§ **Exercise brief**: Your copy should repeat each record below exactly and contain no images.

Top of Records for this exercise

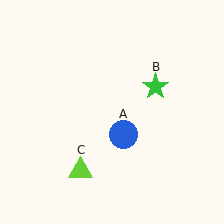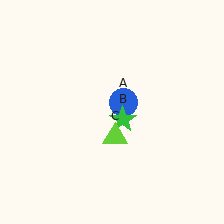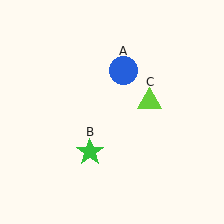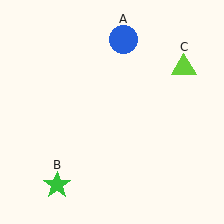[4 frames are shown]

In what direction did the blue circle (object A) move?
The blue circle (object A) moved up.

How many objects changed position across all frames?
3 objects changed position: blue circle (object A), green star (object B), lime triangle (object C).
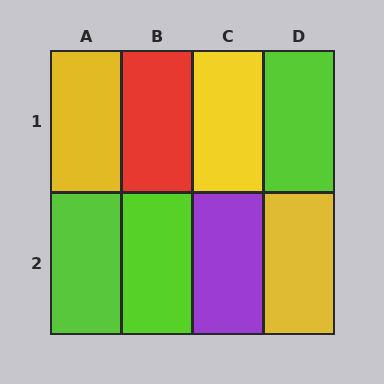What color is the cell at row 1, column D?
Lime.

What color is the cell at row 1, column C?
Yellow.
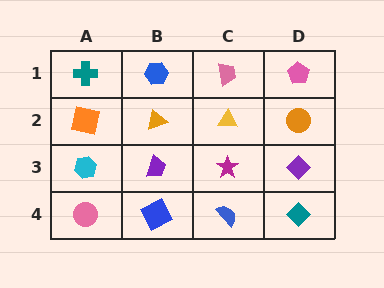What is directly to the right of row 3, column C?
A purple diamond.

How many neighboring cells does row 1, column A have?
2.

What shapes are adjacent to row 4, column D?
A purple diamond (row 3, column D), a blue semicircle (row 4, column C).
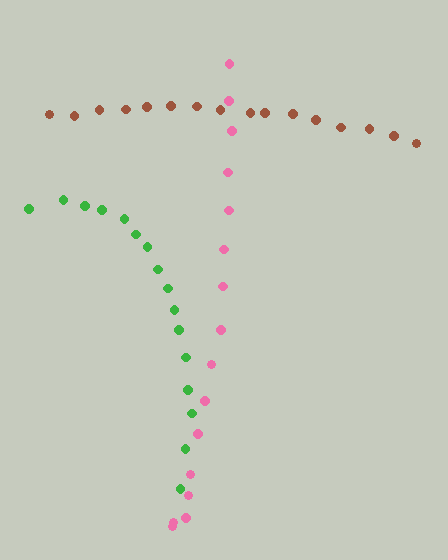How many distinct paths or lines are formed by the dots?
There are 3 distinct paths.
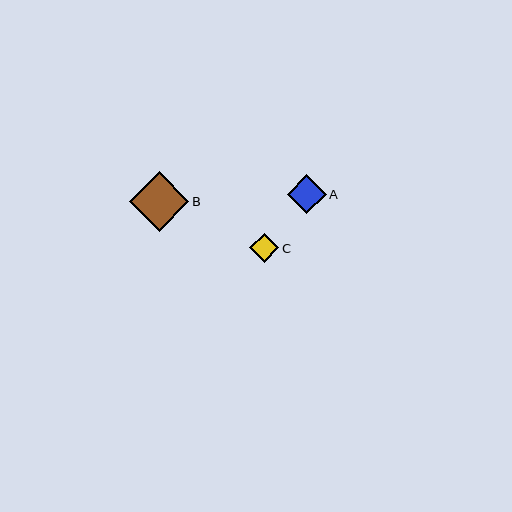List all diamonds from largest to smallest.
From largest to smallest: B, A, C.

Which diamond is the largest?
Diamond B is the largest with a size of approximately 60 pixels.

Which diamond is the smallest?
Diamond C is the smallest with a size of approximately 29 pixels.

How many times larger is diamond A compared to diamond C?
Diamond A is approximately 1.3 times the size of diamond C.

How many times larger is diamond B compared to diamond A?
Diamond B is approximately 1.5 times the size of diamond A.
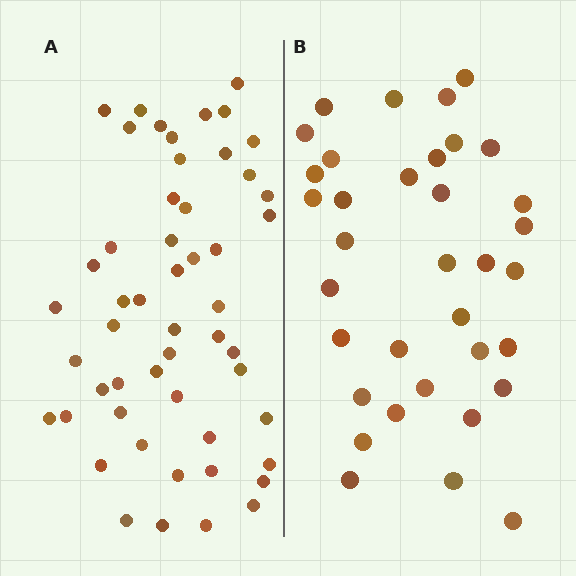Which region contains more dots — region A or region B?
Region A (the left region) has more dots.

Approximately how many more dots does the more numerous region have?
Region A has approximately 15 more dots than region B.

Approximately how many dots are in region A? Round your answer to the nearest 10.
About 50 dots. (The exact count is 52, which rounds to 50.)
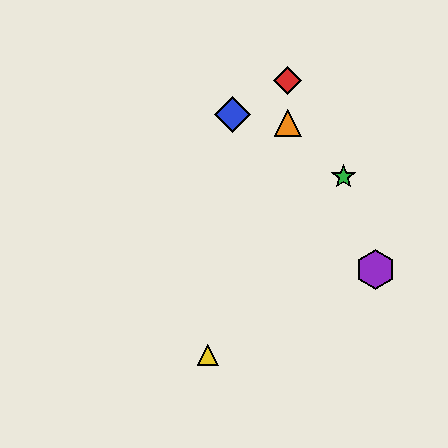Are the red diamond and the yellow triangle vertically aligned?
No, the red diamond is at x≈288 and the yellow triangle is at x≈208.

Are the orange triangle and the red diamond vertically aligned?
Yes, both are at x≈288.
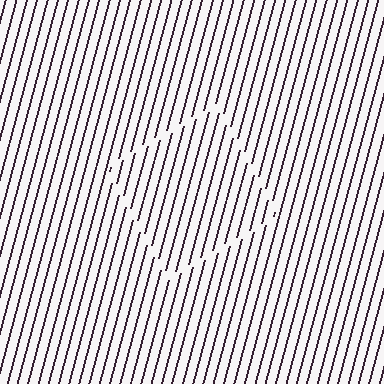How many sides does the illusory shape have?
4 sides — the line-ends trace a square.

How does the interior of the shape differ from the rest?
The interior of the shape contains the same grating, shifted by half a period — the contour is defined by the phase discontinuity where line-ends from the inner and outer gratings abut.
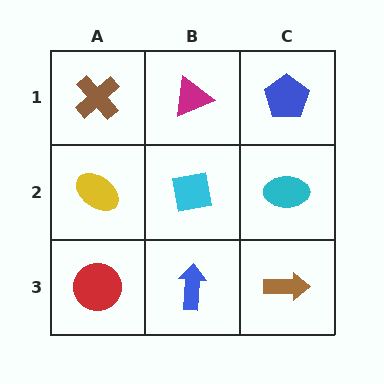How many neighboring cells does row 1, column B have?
3.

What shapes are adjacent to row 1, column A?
A yellow ellipse (row 2, column A), a magenta triangle (row 1, column B).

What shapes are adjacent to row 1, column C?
A cyan ellipse (row 2, column C), a magenta triangle (row 1, column B).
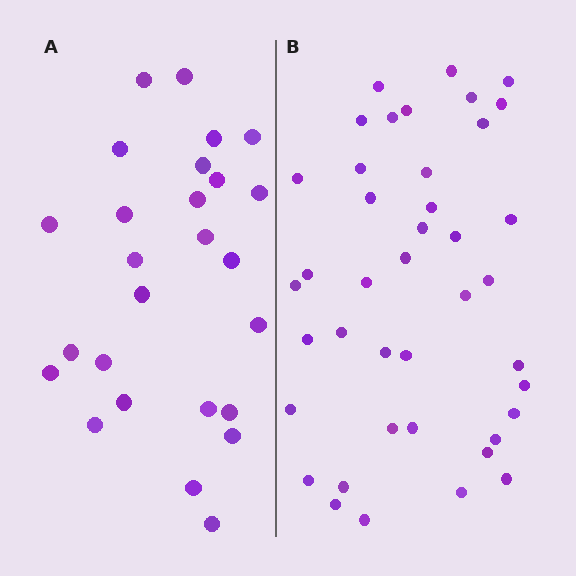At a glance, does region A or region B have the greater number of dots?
Region B (the right region) has more dots.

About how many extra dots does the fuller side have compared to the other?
Region B has approximately 15 more dots than region A.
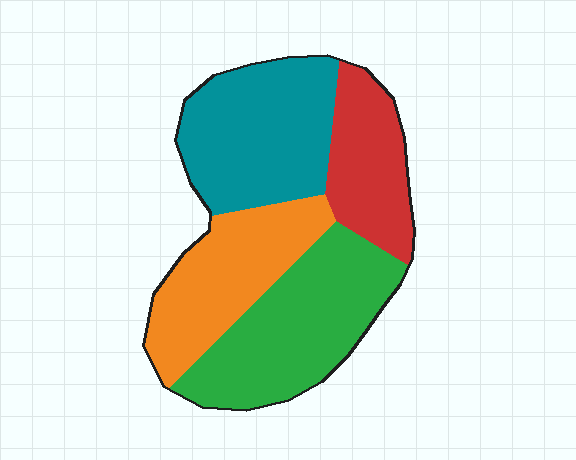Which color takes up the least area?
Red, at roughly 20%.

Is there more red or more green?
Green.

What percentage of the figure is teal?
Teal takes up about one quarter (1/4) of the figure.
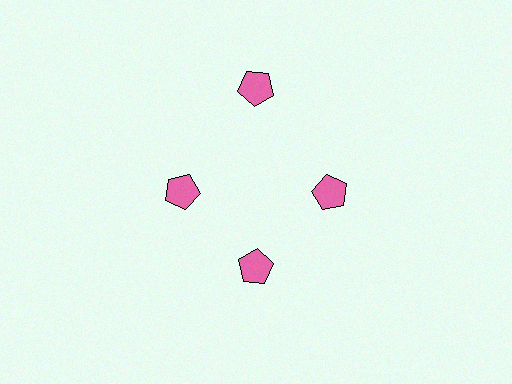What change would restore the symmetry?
The symmetry would be restored by moving it inward, back onto the ring so that all 4 pentagons sit at equal angles and equal distance from the center.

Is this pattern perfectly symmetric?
No. The 4 pink pentagons are arranged in a ring, but one element near the 12 o'clock position is pushed outward from the center, breaking the 4-fold rotational symmetry.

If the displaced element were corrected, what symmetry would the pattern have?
It would have 4-fold rotational symmetry — the pattern would map onto itself every 90 degrees.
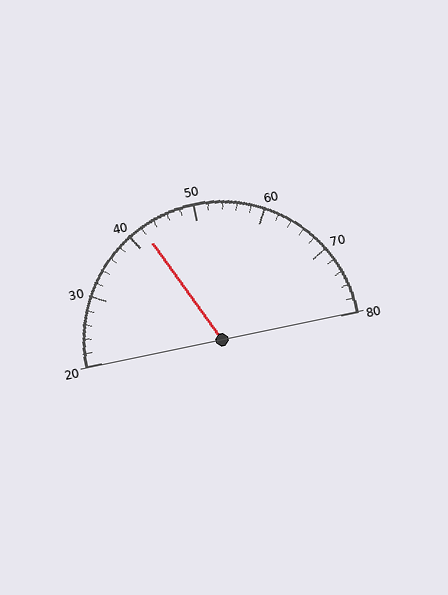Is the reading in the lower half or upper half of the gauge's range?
The reading is in the lower half of the range (20 to 80).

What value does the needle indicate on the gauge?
The needle indicates approximately 42.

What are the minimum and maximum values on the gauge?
The gauge ranges from 20 to 80.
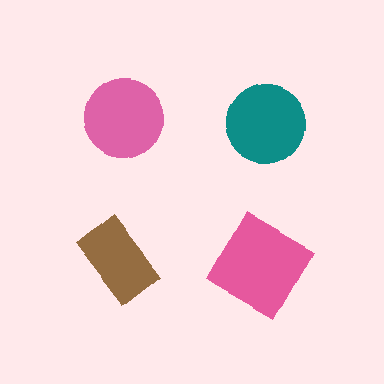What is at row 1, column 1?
A pink circle.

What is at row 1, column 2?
A teal circle.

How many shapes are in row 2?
2 shapes.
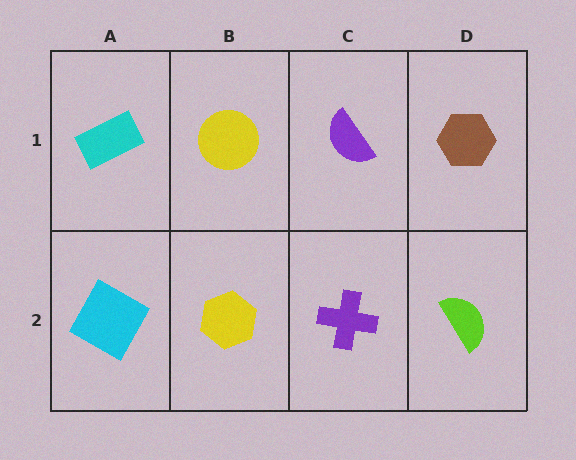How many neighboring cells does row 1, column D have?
2.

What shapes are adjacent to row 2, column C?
A purple semicircle (row 1, column C), a yellow hexagon (row 2, column B), a lime semicircle (row 2, column D).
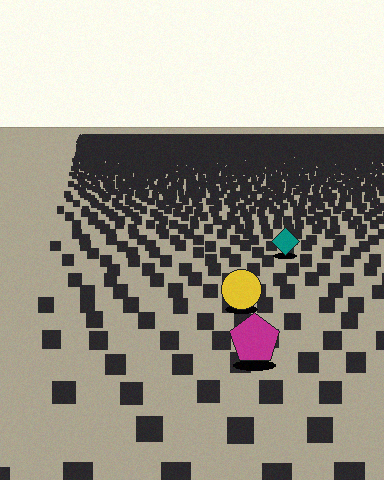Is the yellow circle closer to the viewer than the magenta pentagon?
No. The magenta pentagon is closer — you can tell from the texture gradient: the ground texture is coarser near it.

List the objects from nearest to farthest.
From nearest to farthest: the magenta pentagon, the yellow circle, the teal diamond.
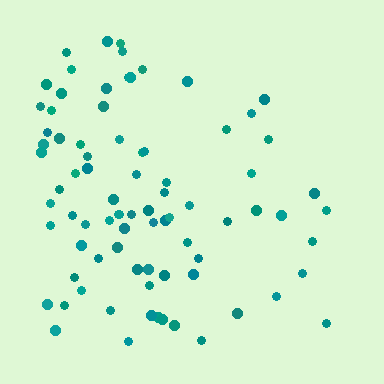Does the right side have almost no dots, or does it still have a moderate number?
Still a moderate number, just noticeably fewer than the left.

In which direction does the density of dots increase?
From right to left, with the left side densest.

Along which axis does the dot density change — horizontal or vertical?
Horizontal.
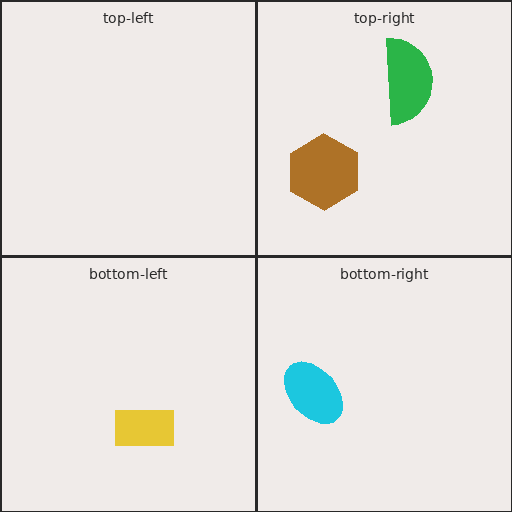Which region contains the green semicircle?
The top-right region.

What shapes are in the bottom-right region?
The cyan ellipse.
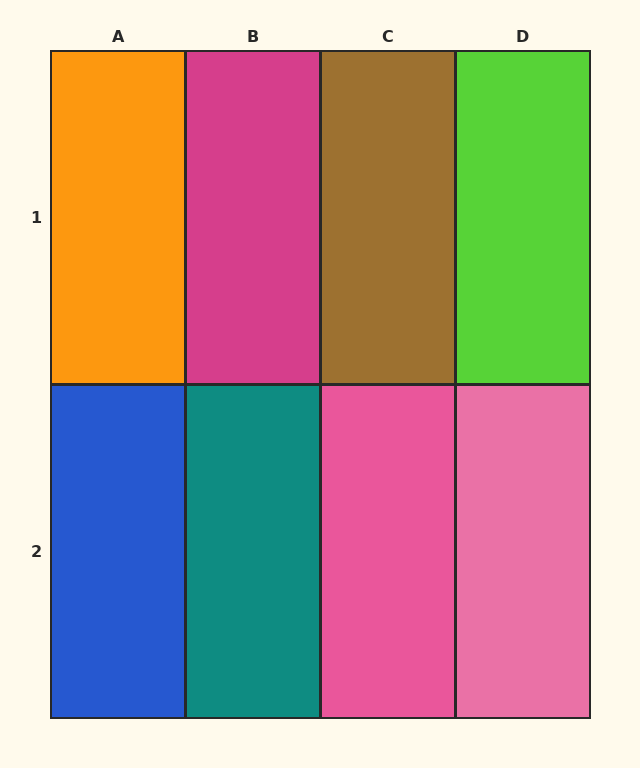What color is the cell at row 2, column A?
Blue.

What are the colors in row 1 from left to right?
Orange, magenta, brown, lime.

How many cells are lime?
1 cell is lime.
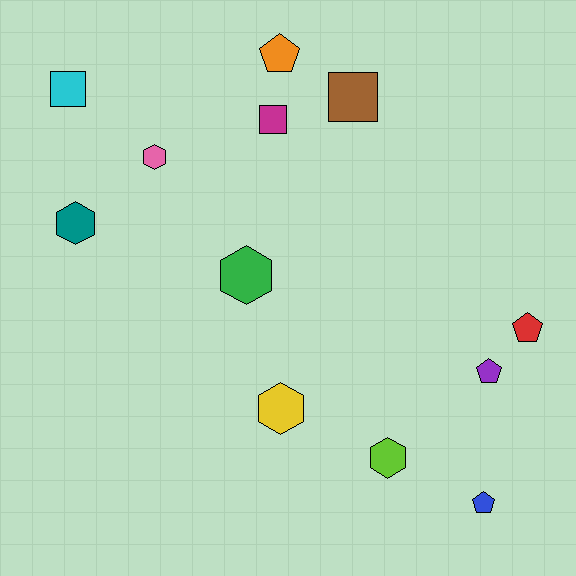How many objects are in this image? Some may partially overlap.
There are 12 objects.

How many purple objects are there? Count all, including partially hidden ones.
There is 1 purple object.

Bottom of Records for this exercise

§ **Output of the task**:
[4 frames are shown]

In what direction did the blue circle (object A) move?
The blue circle (object A) moved up.

How many objects changed position across all frames?
3 objects changed position: blue circle (object A), green star (object B), lime triangle (object C).
What color is the cell at row 1, column D?
Lime.

What color is the cell at row 1, column C?
Yellow.
What is directly to the right of row 3, column C?
A purple diamond.

How many neighboring cells does row 1, column A have?
2.

What shapes are adjacent to row 4, column D?
A purple diamond (row 3, column D), a blue semicircle (row 4, column C).
How many distinct paths or lines are formed by the dots?
There are 3 distinct paths.
List all diamonds from largest to smallest.
From largest to smallest: B, A, C.

Which diamond is the largest?
Diamond B is the largest with a size of approximately 60 pixels.

Which diamond is the smallest?
Diamond C is the smallest with a size of approximately 29 pixels.

How many times larger is diamond A compared to diamond C?
Diamond A is approximately 1.3 times the size of diamond C.

How many times larger is diamond B compared to diamond A?
Diamond B is approximately 1.5 times the size of diamond A.
Which region contains more dots — region A or region B?
Region A (the left region) has more dots.

Approximately how many more dots does the more numerous region have?
Region A has approximately 15 more dots than region B.

Approximately how many dots are in region A? Round your answer to the nearest 10.
About 50 dots. (The exact count is 52, which rounds to 50.)
Are the red diamond and the yellow triangle vertically aligned?
No, the red diamond is at x≈288 and the yellow triangle is at x≈208.

Are the orange triangle and the red diamond vertically aligned?
Yes, both are at x≈288.
How many sides does the illusory shape have?
4 sides — the line-ends trace a square.

How does the interior of the shape differ from the rest?
The interior of the shape contains the same grating, shifted by half a period — the contour is defined by the phase discontinuity where line-ends from the inner and outer gratings abut.
How many neighboring cells does row 1, column B have?
3.

What shapes are adjacent to row 1, column A?
A yellow ellipse (row 2, column A), a magenta triangle (row 1, column B).

What shapes are adjacent to row 1, column C?
A cyan ellipse (row 2, column C), a magenta triangle (row 1, column B).
At a glance, does region A or region B have the greater number of dots?
Region B (the right region) has more dots.

About how many extra dots does the fuller side have compared to the other?
Region B has approximately 15 more dots than region A.
Which color takes up the least area?
Red, at roughly 20%.

Is there more red or more green?
Green.

What percentage of the figure is teal?
Teal takes up about one quarter (1/4) of the figure.
What change would restore the symmetry?
The symmetry would be restored by moving it inward, back onto the ring so that all 4 pentagons sit at equal angles and equal distance from the center.

Is this pattern perfectly symmetric?
No. The 4 pink pentagons are arranged in a ring, but one element near the 12 o'clock position is pushed outward from the center, breaking the 4-fold rotational symmetry.

If the displaced element were corrected, what symmetry would the pattern have?
It would have 4-fold rotational symmetry — the pattern would map onto itself every 90 degrees.
Is the reading in the lower half or upper half of the gauge's range?
The reading is in the lower half of the range (20 to 80).

What value does the needle indicate on the gauge?
The needle indicates approximately 42.

What are the minimum and maximum values on the gauge?
The gauge ranges from 20 to 80.
What is at row 1, column 1?
A pink circle.

What is at row 1, column 2?
A teal circle.

How many shapes are in row 2?
2 shapes.
How many neighboring cells does row 1, column D have?
2.

What shapes are adjacent to row 2, column C?
A purple semicircle (row 1, column C), a yellow hexagon (row 2, column B), a lime semicircle (row 2, column D).
Is the yellow circle closer to the viewer than the magenta pentagon?
No. The magenta pentagon is closer — you can tell from the texture gradient: the ground texture is coarser near it.

List the objects from nearest to farthest.
From nearest to farthest: the magenta pentagon, the yellow circle, the teal diamond.
Does the right side have almost no dots, or does it still have a moderate number?
Still a moderate number, just noticeably fewer than the left.

In which direction does the density of dots increase?
From right to left, with the left side densest.

Along which axis does the dot density change — horizontal or vertical?
Horizontal.
Which region contains the green semicircle?
The top-right region.

What shapes are in the bottom-right region?
The cyan ellipse.
What color is the cell at row 2, column A?
Blue.

What are the colors in row 1 from left to right?
Orange, magenta, brown, lime.

How many cells are lime?
1 cell is lime.
How many objects are in this image? Some may partially overlap.
There are 12 objects.

How many purple objects are there? Count all, including partially hidden ones.
There is 1 purple object.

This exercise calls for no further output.